:: Task objective ::
Each entry in the listing must be set down again word for word.

•••

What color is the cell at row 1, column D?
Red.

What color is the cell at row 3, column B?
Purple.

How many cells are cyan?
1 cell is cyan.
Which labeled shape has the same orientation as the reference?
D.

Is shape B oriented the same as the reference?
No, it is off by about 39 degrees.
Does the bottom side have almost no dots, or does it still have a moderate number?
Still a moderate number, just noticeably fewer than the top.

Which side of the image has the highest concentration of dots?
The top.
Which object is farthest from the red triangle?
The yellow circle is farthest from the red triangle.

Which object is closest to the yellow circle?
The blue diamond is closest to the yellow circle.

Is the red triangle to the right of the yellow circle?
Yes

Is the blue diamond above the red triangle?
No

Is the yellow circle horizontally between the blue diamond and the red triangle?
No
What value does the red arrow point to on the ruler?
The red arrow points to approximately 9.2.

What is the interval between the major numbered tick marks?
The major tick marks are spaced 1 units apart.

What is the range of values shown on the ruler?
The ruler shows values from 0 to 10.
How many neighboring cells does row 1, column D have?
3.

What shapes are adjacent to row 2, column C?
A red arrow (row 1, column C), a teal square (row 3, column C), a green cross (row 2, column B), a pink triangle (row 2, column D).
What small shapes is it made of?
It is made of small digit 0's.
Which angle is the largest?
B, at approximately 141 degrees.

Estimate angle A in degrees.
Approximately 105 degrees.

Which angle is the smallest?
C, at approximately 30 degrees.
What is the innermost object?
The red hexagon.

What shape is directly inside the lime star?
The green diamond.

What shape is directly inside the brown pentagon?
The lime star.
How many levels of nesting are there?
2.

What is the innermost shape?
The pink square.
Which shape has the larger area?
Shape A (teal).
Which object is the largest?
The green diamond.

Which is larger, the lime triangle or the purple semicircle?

•••

:: Response ::
What color is the cell at row 1, column D?
Red.

What color is the cell at row 3, column B?
Purple.

How many cells are cyan?
1 cell is cyan.
Which labeled shape has the same orientation as the reference?
D.

Is shape B oriented the same as the reference?
No, it is off by about 39 degrees.
Does the bottom side have almost no dots, or does it still have a moderate number?
Still a moderate number, just noticeably fewer than the top.

Which side of the image has the highest concentration of dots?
The top.
Which object is farthest from the red triangle?
The yellow circle is farthest from the red triangle.

Which object is closest to the yellow circle?
The blue diamond is closest to the yellow circle.

Is the red triangle to the right of the yellow circle?
Yes

Is the blue diamond above the red triangle?
No

Is the yellow circle horizontally between the blue diamond and the red triangle?
No
What value does the red arrow point to on the ruler?
The red arrow points to approximately 9.2.

What is the interval between the major numbered tick marks?
The major tick marks are spaced 1 units apart.

What is the range of values shown on the ruler?
The ruler shows values from 0 to 10.
How many neighboring cells does row 1, column D have?
3.

What shapes are adjacent to row 2, column C?
A red arrow (row 1, column C), a teal square (row 3, column C), a green cross (row 2, column B), a pink triangle (row 2, column D).
What small shapes is it made of?
It is made of small digit 0's.
Which angle is the largest?
B, at approximately 141 degrees.

Estimate angle A in degrees.
Approximately 105 degrees.

Which angle is the smallest?
C, at approximately 30 degrees.
What is the innermost object?
The red hexagon.

What shape is directly inside the lime star?
The green diamond.

What shape is directly inside the brown pentagon?
The lime star.
How many levels of nesting are there?
2.

What is the innermost shape?
The pink square.
Which shape has the larger area?
Shape A (teal).
Which object is the largest?
The green diamond.

Which is larger, the lime triangle or the purple semicircle?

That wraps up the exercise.